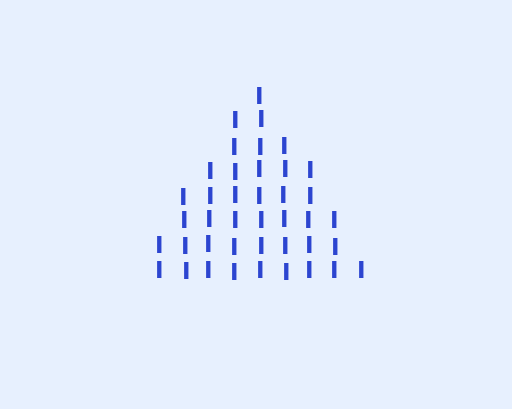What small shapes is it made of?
It is made of small letter I's.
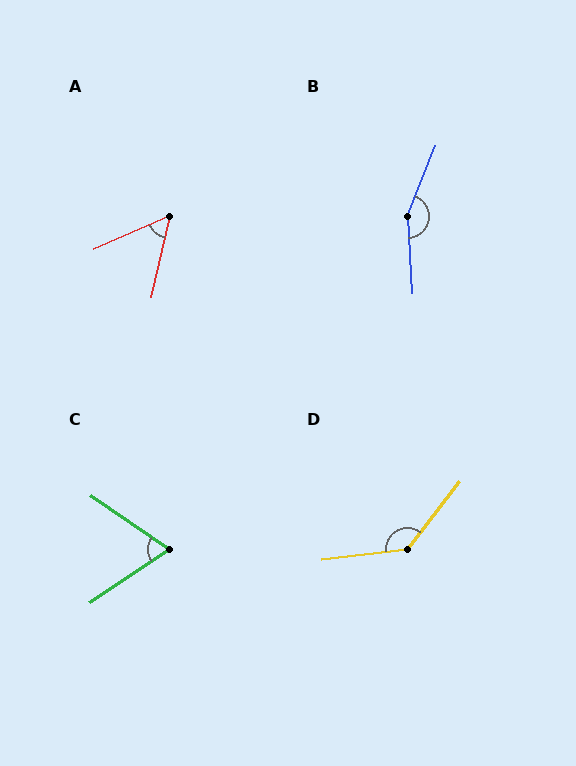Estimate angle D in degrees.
Approximately 134 degrees.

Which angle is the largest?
B, at approximately 155 degrees.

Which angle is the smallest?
A, at approximately 53 degrees.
• • • • •
> What to do: Repeat the records above exactly, omitting every picture.

> Exercise response:
What small shapes is it made of?
It is made of small letter I's.
Estimate angle D in degrees.
Approximately 134 degrees.

Which angle is the largest?
B, at approximately 155 degrees.

Which angle is the smallest?
A, at approximately 53 degrees.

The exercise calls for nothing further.